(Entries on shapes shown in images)
%%

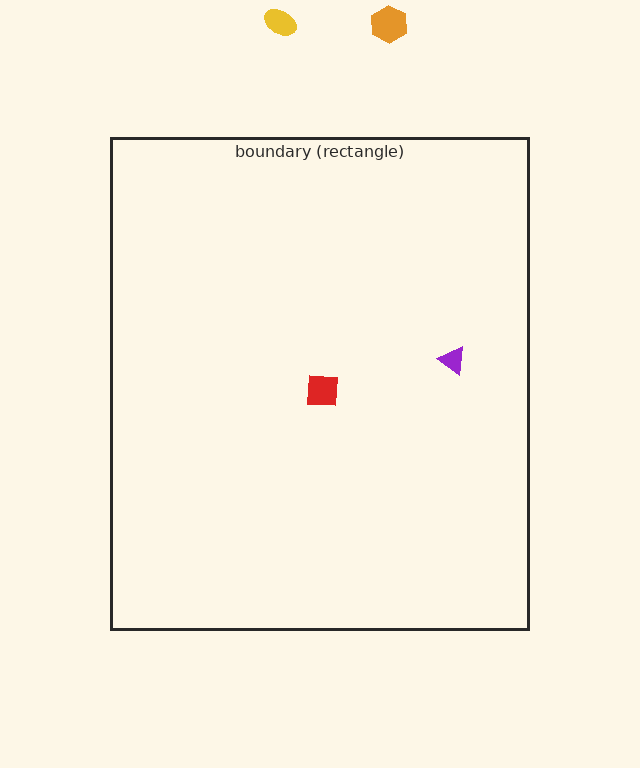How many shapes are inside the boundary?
2 inside, 2 outside.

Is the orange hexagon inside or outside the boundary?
Outside.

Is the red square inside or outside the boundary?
Inside.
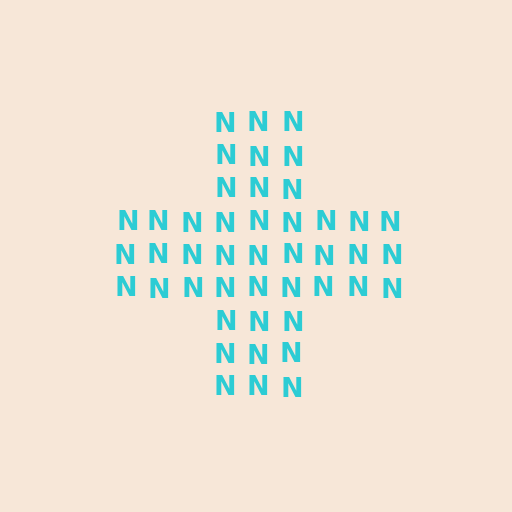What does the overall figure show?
The overall figure shows a cross.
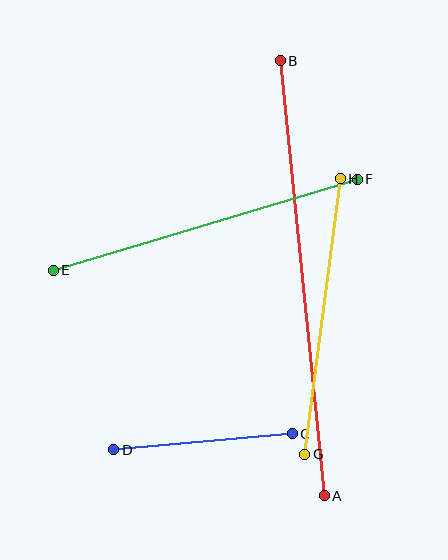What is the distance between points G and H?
The distance is approximately 278 pixels.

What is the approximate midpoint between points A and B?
The midpoint is at approximately (302, 278) pixels.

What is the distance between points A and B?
The distance is approximately 437 pixels.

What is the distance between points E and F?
The distance is approximately 317 pixels.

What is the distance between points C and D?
The distance is approximately 179 pixels.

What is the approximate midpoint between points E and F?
The midpoint is at approximately (205, 225) pixels.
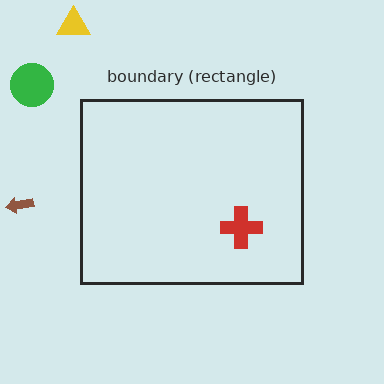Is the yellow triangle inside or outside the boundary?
Outside.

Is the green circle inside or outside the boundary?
Outside.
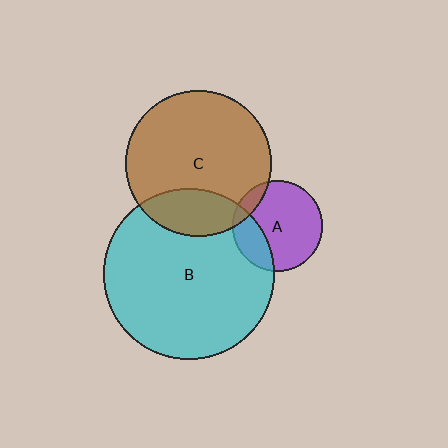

%%

REQUIRED WORK: Locate the line containing "What does the overall figure show?" in the material above, then repeat it and every later line exactly, with no pictures.

EXERCISE OUTPUT:
What does the overall figure show?
The overall figure shows a cross.
What is the distance between points G and H?
The distance is approximately 278 pixels.

What is the approximate midpoint between points A and B?
The midpoint is at approximately (302, 278) pixels.

What is the distance between points A and B?
The distance is approximately 437 pixels.

What is the distance between points E and F?
The distance is approximately 317 pixels.

What is the distance between points C and D?
The distance is approximately 179 pixels.

What is the approximate midpoint between points E and F?
The midpoint is at approximately (205, 225) pixels.
Is the yellow triangle inside or outside the boundary?
Outside.

Is the green circle inside or outside the boundary?
Outside.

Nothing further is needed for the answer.